- [TASK INSTRUCTIONS]: Output the material below unchanged, apart from leaving out the pictures.

───── SUPPLIED MATERIAL ─────

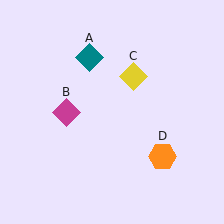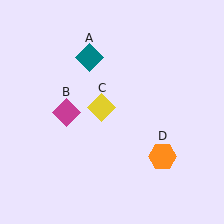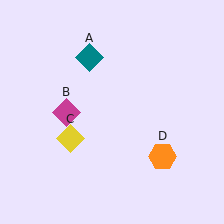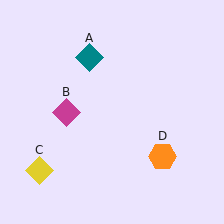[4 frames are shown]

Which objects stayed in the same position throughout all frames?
Teal diamond (object A) and magenta diamond (object B) and orange hexagon (object D) remained stationary.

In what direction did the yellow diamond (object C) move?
The yellow diamond (object C) moved down and to the left.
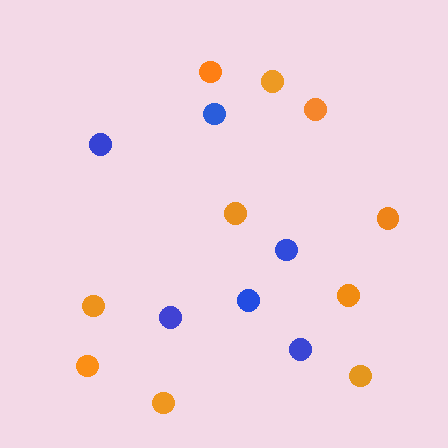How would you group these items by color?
There are 2 groups: one group of blue circles (6) and one group of orange circles (10).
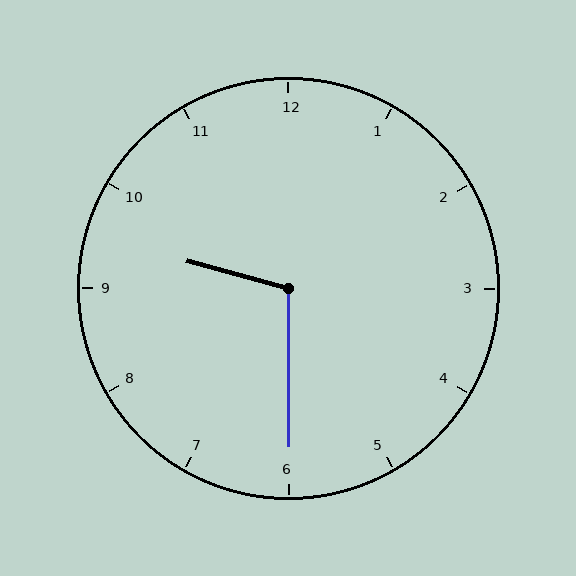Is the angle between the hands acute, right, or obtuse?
It is obtuse.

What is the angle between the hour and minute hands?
Approximately 105 degrees.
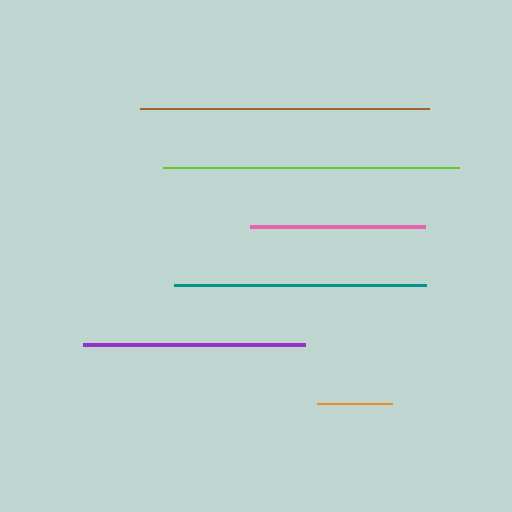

─────

- [THE ANSWER]:
[4 frames are shown]

Which objects stayed in the same position throughout all frames?
Teal diamond (object A) and magenta diamond (object B) and orange hexagon (object D) remained stationary.

In what direction did the yellow diamond (object C) move?
The yellow diamond (object C) moved down and to the left.
How would you group these items by color?
There are 2 groups: one group of blue circles (6) and one group of orange circles (10).
Is the angle between the hands acute, right, or obtuse?
It is obtuse.

What is the angle between the hour and minute hands?
Approximately 105 degrees.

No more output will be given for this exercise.